### Aim of the exercise
Exactly as given, write out the lines from the one containing "How many times" through the end of the listing, with both ends included and nothing else.

### Records shown
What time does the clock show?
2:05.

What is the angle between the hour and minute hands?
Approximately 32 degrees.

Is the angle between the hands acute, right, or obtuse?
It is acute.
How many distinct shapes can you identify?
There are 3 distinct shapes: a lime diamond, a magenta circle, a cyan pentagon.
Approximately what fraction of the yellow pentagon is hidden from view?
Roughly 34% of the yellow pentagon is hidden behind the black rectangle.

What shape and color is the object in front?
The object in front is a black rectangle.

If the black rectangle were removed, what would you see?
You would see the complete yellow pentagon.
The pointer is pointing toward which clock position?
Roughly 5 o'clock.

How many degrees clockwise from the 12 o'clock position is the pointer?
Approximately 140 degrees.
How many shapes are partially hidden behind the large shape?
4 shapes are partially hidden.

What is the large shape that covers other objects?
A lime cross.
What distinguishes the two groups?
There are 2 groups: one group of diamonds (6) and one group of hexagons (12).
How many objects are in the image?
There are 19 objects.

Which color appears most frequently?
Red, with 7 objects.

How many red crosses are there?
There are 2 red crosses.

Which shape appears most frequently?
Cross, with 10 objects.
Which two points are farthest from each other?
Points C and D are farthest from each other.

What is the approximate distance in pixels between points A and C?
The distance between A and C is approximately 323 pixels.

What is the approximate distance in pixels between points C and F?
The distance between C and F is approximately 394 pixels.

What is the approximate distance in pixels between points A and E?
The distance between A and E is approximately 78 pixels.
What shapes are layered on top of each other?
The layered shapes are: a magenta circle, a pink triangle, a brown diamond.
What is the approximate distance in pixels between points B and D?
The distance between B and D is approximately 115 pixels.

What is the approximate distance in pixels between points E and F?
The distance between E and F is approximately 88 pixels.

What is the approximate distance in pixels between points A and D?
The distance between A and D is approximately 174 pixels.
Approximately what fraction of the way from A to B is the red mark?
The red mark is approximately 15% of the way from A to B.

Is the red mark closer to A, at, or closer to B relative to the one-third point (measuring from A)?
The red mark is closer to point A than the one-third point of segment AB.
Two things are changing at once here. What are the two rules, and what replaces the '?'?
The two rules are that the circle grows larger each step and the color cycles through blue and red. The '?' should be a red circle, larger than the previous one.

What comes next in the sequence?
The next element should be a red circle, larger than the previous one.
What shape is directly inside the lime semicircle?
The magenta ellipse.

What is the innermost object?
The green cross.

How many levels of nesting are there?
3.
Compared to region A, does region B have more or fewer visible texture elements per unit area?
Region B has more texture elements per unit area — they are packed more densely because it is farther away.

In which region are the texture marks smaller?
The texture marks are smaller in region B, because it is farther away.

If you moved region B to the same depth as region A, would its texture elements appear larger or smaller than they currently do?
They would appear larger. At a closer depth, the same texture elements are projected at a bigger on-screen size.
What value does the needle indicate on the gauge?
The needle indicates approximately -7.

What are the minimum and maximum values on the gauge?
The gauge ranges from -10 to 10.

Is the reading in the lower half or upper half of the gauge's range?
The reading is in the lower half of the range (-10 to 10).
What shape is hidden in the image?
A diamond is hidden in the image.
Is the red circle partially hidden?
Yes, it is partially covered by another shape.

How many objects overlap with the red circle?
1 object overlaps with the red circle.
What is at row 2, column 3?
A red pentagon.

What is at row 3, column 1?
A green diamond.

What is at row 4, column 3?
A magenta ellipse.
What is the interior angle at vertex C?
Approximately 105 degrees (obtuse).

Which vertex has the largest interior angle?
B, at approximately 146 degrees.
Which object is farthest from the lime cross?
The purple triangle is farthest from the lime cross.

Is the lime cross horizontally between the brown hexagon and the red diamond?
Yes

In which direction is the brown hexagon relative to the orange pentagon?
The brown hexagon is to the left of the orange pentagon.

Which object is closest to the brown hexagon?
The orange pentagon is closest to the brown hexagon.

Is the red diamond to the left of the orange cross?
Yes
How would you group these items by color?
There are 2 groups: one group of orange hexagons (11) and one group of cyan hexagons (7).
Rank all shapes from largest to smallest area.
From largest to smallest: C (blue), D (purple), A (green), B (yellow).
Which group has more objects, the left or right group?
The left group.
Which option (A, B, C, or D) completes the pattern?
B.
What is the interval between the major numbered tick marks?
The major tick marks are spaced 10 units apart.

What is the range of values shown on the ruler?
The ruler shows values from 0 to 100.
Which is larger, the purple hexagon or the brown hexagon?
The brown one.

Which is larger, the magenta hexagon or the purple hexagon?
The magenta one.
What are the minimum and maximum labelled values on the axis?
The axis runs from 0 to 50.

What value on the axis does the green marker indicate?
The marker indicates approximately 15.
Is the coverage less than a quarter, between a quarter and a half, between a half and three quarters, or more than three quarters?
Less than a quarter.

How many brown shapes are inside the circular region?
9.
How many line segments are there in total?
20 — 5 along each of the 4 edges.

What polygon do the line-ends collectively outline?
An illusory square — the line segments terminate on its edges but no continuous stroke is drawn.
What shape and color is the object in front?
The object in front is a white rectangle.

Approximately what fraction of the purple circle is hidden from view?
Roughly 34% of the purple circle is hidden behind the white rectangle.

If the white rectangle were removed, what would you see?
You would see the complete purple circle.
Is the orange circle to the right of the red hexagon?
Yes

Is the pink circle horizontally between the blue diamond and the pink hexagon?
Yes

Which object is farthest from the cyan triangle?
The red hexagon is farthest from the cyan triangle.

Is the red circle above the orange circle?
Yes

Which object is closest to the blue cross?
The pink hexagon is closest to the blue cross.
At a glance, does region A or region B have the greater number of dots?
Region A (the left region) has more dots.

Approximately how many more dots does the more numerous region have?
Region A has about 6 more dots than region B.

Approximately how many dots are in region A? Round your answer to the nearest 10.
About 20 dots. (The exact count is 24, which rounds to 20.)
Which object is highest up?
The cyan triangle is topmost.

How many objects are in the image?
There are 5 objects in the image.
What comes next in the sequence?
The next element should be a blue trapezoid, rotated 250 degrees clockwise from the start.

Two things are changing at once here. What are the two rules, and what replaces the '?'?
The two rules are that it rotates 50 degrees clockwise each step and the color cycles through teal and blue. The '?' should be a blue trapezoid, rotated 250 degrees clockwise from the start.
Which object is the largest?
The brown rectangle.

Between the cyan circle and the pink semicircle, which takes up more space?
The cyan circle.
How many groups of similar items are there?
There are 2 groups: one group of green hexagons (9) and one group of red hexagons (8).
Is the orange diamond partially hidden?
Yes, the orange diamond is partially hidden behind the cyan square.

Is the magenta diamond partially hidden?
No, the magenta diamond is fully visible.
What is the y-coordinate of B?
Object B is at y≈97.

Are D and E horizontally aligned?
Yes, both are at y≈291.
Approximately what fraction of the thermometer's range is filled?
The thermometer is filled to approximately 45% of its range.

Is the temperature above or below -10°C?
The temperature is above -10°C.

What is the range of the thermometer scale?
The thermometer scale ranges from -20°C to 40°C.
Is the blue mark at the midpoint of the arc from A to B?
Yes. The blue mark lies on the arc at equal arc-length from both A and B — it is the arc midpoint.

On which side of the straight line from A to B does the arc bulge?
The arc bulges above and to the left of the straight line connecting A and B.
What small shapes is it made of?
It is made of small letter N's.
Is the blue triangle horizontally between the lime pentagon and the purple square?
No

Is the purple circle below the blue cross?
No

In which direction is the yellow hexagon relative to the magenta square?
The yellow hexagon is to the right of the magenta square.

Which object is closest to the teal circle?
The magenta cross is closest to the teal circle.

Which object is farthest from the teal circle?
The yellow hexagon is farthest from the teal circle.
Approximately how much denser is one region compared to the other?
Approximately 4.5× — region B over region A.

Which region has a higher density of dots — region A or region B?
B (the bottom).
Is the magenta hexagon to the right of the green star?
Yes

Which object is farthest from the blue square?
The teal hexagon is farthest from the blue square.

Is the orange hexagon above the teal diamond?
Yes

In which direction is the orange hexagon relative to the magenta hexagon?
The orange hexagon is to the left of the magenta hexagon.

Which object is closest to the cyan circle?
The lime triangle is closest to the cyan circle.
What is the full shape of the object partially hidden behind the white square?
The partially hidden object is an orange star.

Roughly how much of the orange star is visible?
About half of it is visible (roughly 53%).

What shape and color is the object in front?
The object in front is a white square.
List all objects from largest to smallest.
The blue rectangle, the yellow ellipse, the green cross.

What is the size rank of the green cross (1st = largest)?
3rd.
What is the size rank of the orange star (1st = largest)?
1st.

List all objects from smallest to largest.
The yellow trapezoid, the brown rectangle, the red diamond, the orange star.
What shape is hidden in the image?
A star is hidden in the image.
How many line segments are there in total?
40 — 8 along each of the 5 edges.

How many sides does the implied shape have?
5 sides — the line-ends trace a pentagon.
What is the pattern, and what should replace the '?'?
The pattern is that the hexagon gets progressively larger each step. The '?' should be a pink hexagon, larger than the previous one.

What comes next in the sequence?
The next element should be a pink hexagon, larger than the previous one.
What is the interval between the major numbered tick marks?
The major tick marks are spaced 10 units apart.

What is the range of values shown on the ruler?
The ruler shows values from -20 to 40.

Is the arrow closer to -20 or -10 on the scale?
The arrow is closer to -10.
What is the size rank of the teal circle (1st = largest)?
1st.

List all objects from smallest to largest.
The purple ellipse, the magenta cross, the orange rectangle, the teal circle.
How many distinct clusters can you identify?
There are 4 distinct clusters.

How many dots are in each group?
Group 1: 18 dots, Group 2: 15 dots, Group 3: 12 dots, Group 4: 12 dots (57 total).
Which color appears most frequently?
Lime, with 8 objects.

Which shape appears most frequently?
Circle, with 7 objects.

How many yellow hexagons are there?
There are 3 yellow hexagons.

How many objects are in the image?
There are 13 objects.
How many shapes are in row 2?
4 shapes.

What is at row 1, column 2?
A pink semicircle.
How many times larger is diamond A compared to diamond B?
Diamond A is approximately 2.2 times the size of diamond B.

### Solution for this problem
How many times larger is diamond A compared to diamond B?
Diamond A is approximately 2.2 times the size of diamond B.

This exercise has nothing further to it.